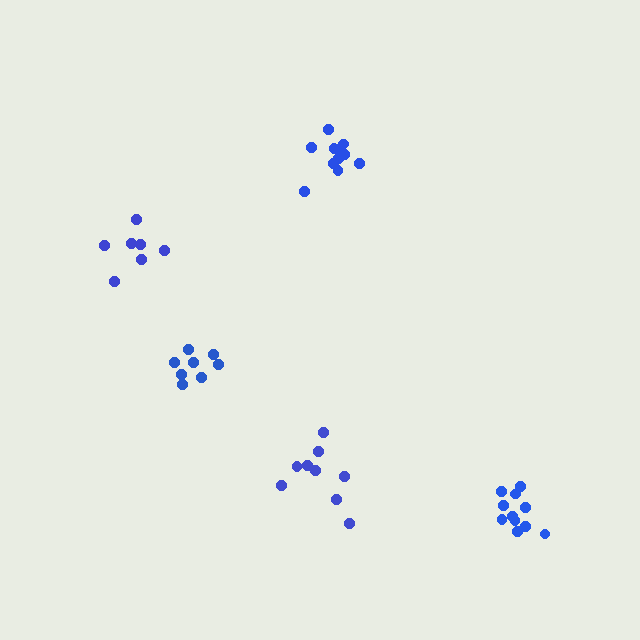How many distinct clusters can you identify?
There are 5 distinct clusters.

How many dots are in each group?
Group 1: 12 dots, Group 2: 7 dots, Group 3: 11 dots, Group 4: 8 dots, Group 5: 9 dots (47 total).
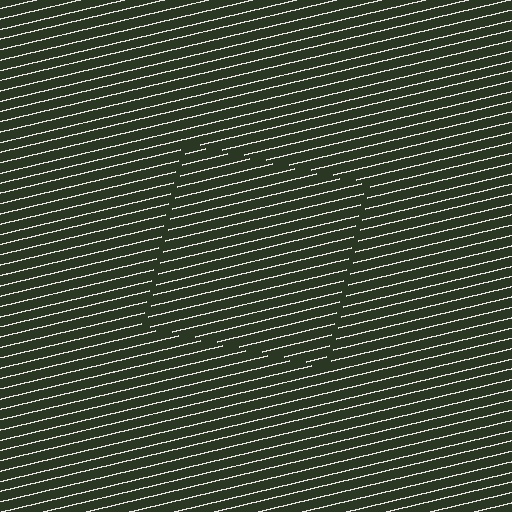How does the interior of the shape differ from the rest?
The interior of the shape contains the same grating, shifted by half a period — the contour is defined by the phase discontinuity where line-ends from the inner and outer gratings abut.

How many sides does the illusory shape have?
4 sides — the line-ends trace a square.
******************************
— THE REQUEST —
Begin with the line containing "How many dots are in each group?" and end with the final line of the data, printing those lines exactly and only; pictures are left out.

— FINAL RESULT —
How many dots are in each group?
Group 1: 12 dots, Group 2: 7 dots, Group 3: 11 dots, Group 4: 8 dots, Group 5: 9 dots (47 total).
How does the interior of the shape differ from the rest?
The interior of the shape contains the same grating, shifted by half a period — the contour is defined by the phase discontinuity where line-ends from the inner and outer gratings abut.

How many sides does the illusory shape have?
4 sides — the line-ends trace a square.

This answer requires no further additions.